The problem: Output every entry exactly as given.

Material provided:
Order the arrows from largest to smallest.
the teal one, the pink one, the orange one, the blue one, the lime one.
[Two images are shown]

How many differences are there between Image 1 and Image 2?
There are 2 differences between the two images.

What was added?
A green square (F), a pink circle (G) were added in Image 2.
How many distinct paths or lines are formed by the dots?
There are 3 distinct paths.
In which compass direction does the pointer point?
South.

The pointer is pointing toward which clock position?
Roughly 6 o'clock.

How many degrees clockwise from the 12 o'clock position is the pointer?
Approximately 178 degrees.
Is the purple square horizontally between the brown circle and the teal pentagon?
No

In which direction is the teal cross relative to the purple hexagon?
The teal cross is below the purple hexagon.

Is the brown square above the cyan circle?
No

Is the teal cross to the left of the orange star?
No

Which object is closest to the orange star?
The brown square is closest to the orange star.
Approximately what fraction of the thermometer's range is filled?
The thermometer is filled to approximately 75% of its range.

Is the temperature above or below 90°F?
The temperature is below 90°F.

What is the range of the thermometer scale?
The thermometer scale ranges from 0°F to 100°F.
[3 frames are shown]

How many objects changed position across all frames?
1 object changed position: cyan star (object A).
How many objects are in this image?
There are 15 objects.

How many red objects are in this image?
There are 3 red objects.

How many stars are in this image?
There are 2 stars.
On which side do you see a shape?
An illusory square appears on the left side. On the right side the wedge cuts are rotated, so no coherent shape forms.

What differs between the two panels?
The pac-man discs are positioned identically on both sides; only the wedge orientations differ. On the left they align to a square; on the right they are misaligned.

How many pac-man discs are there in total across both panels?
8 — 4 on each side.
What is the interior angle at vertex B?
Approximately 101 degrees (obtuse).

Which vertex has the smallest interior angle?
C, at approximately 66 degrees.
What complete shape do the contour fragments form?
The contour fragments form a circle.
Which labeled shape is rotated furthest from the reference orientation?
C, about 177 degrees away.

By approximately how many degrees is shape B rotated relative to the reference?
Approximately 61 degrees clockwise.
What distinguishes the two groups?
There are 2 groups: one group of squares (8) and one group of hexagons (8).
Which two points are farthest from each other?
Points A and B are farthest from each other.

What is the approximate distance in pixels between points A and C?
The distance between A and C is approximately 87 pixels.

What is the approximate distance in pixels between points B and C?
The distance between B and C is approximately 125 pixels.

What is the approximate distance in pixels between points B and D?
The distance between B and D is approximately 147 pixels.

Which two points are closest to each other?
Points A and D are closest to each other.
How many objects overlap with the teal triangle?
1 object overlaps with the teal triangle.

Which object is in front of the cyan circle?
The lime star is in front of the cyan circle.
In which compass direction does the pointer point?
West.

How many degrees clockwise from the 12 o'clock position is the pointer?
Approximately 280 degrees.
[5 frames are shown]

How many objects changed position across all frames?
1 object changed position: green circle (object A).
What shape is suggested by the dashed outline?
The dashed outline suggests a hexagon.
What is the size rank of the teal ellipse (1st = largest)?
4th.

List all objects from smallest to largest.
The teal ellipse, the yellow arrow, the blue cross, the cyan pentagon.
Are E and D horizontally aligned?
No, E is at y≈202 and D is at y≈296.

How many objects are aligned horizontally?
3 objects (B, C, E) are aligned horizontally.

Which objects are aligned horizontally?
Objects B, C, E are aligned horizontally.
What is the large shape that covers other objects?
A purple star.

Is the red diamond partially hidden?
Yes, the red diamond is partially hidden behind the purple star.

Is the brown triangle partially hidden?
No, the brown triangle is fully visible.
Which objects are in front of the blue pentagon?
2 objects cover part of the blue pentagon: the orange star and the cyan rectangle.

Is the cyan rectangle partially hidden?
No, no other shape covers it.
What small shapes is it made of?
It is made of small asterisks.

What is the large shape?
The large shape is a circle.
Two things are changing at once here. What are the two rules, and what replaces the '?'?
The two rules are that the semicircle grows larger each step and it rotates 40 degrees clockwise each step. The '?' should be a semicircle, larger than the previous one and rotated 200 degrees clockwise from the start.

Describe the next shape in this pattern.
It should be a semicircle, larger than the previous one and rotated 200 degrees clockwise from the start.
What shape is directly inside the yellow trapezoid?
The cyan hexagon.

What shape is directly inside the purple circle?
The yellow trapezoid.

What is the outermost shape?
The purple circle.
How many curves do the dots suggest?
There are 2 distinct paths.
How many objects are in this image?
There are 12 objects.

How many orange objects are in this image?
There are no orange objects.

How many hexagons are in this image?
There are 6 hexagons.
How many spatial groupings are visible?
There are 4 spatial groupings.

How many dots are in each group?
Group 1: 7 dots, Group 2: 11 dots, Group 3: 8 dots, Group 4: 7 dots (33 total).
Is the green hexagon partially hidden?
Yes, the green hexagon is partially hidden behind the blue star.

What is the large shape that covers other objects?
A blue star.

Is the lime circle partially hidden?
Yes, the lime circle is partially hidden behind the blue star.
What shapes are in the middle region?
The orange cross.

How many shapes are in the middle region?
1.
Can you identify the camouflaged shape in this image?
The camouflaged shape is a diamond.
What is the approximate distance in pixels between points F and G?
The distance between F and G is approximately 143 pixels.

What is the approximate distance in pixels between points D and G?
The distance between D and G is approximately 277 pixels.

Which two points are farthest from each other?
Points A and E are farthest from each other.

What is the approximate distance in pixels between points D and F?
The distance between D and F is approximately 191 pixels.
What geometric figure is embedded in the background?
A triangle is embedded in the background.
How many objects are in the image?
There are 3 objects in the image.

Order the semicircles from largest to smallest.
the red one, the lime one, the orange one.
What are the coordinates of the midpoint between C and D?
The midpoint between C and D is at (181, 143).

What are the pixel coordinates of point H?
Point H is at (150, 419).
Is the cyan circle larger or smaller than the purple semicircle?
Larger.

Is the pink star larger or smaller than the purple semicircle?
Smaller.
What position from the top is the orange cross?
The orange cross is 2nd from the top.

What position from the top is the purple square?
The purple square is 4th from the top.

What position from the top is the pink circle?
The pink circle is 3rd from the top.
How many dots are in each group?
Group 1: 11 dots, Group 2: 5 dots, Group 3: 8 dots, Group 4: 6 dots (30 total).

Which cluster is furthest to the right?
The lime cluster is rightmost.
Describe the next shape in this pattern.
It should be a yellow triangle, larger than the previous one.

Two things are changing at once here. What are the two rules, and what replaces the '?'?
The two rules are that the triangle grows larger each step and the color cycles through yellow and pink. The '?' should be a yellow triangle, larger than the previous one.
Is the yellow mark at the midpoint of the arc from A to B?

Task solution:
Order the arrows from largest to smallest.
the teal one, the pink one, the orange one, the blue one, the lime one.
[Two images are shown]

How many differences are there between Image 1 and Image 2?
There are 2 differences between the two images.

What was added?
A green square (F), a pink circle (G) were added in Image 2.
How many distinct paths or lines are formed by the dots?
There are 3 distinct paths.
In which compass direction does the pointer point?
South.

The pointer is pointing toward which clock position?
Roughly 6 o'clock.

How many degrees clockwise from the 12 o'clock position is the pointer?
Approximately 178 degrees.
Is the purple square horizontally between the brown circle and the teal pentagon?
No

In which direction is the teal cross relative to the purple hexagon?
The teal cross is below the purple hexagon.

Is the brown square above the cyan circle?
No

Is the teal cross to the left of the orange star?
No

Which object is closest to the orange star?
The brown square is closest to the orange star.
Approximately what fraction of the thermometer's range is filled?
The thermometer is filled to approximately 75% of its range.

Is the temperature above or below 90°F?
The temperature is below 90°F.

What is the range of the thermometer scale?
The thermometer scale ranges from 0°F to 100°F.
[3 frames are shown]

How many objects changed position across all frames?
1 object changed position: cyan star (object A).
How many objects are in this image?
There are 15 objects.

How many red objects are in this image?
There are 3 red objects.

How many stars are in this image?
There are 2 stars.
On which side do you see a shape?
An illusory square appears on the left side. On the right side the wedge cuts are rotated, so no coherent shape forms.

What differs between the two panels?
The pac-man discs are positioned identically on both sides; only the wedge orientations differ. On the left they align to a square; on the right they are misaligned.

How many pac-man discs are there in total across both panels?
8 — 4 on each side.
What is the interior angle at vertex B?
Approximately 101 degrees (obtuse).

Which vertex has the smallest interior angle?
C, at approximately 66 degrees.
What complete shape do the contour fragments form?
The contour fragments form a circle.
Which labeled shape is rotated furthest from the reference orientation?
C, about 177 degrees away.

By approximately how many degrees is shape B rotated relative to the reference?
Approximately 61 degrees clockwise.
What distinguishes the two groups?
There are 2 groups: one group of squares (8) and one group of hexagons (8).
Which two points are farthest from each other?
Points A and B are farthest from each other.

What is the approximate distance in pixels between points A and C?
The distance between A and C is approximately 87 pixels.

What is the approximate distance in pixels between points B and C?
The distance between B and C is approximately 125 pixels.

What is the approximate distance in pixels between points B and D?
The distance between B and D is approximately 147 pixels.

Which two points are closest to each other?
Points A and D are closest to each other.
How many objects overlap with the teal triangle?
1 object overlaps with the teal triangle.

Which object is in front of the cyan circle?
The lime star is in front of the cyan circle.
In which compass direction does the pointer point?
West.

How many degrees clockwise from the 12 o'clock position is the pointer?
Approximately 280 degrees.
[5 frames are shown]

How many objects changed position across all frames?
1 object changed position: green circle (object A).
What shape is suggested by the dashed outline?
The dashed outline suggests a hexagon.
What is the size rank of the teal ellipse (1st = largest)?
4th.

List all objects from smallest to largest.
The teal ellipse, the yellow arrow, the blue cross, the cyan pentagon.
Are E and D horizontally aligned?
No, E is at y≈202 and D is at y≈296.

How many objects are aligned horizontally?
3 objects (B, C, E) are aligned horizontally.

Which objects are aligned horizontally?
Objects B, C, E are aligned horizontally.
What is the large shape that covers other objects?
A purple star.

Is the red diamond partially hidden?
Yes, the red diamond is partially hidden behind the purple star.

Is the brown triangle partially hidden?
No, the brown triangle is fully visible.
Which objects are in front of the blue pentagon?
2 objects cover part of the blue pentagon: the orange star and the cyan rectangle.

Is the cyan rectangle partially hidden?
No, no other shape covers it.
What small shapes is it made of?
It is made of small asterisks.

What is the large shape?
The large shape is a circle.
Two things are changing at once here. What are the two rules, and what replaces the '?'?
The two rules are that the semicircle grows larger each step and it rotates 40 degrees clockwise each step. The '?' should be a semicircle, larger than the previous one and rotated 200 degrees clockwise from the start.

Describe the next shape in this pattern.
It should be a semicircle, larger than the previous one and rotated 200 degrees clockwise from the start.
What shape is directly inside the yellow trapezoid?
The cyan hexagon.

What shape is directly inside the purple circle?
The yellow trapezoid.

What is the outermost shape?
The purple circle.
How many curves do the dots suggest?
There are 2 distinct paths.
How many objects are in this image?
There are 12 objects.

How many orange objects are in this image?
There are no orange objects.

How many hexagons are in this image?
There are 6 hexagons.
How many spatial groupings are visible?
There are 4 spatial groupings.

How many dots are in each group?
Group 1: 7 dots, Group 2: 11 dots, Group 3: 8 dots, Group 4: 7 dots (33 total).
Is the green hexagon partially hidden?
Yes, the green hexagon is partially hidden behind the blue star.

What is the large shape that covers other objects?
A blue star.

Is the lime circle partially hidden?
Yes, the lime circle is partially hidden behind the blue star.
What shapes are in the middle region?
The orange cross.

How many shapes are in the middle region?
1.
Can you identify the camouflaged shape in this image?
The camouflaged shape is a diamond.
What is the approximate distance in pixels between points F and G?
The distance between F and G is approximately 143 pixels.

What is the approximate distance in pixels between points D and G?
The distance between D and G is approximately 277 pixels.

Which two points are farthest from each other?
Points A and E are farthest from each other.

What is the approximate distance in pixels between points D and F?
The distance between D and F is approximately 191 pixels.
What geometric figure is embedded in the background?
A triangle is embedded in the background.
How many objects are in the image?
There are 3 objects in the image.

Order the semicircles from largest to smallest.
the red one, the lime one, the orange one.
What are the coordinates of the midpoint between C and D?
The midpoint between C and D is at (181, 143).

What are the pixel coordinates of point H?
Point H is at (150, 419).
Is the cyan circle larger or smaller than the purple semicircle?
Larger.

Is the pink star larger or smaller than the purple semicircle?
Smaller.
What position from the top is the orange cross?
The orange cross is 2nd from the top.

What position from the top is the purple square?
The purple square is 4th from the top.

What position from the top is the pink circle?
The pink circle is 3rd from the top.
How many dots are in each group?
Group 1: 11 dots, Group 2: 5 dots, Group 3: 8 dots, Group 4: 6 dots (30 total).

Which cluster is furthest to the right?
The lime cluster is rightmost.
Describe the next shape in this pattern.
It should be a yellow triangle, larger than the previous one.

Two things are changing at once here. What are the two rules, and what replaces the '?'?
The two rules are that the triangle grows larger each step and the color cycles through yellow and pink. The '?' should be a yellow triangle, larger than the previous one.
Is the yellow mark at the midpoint of the arc from A to B?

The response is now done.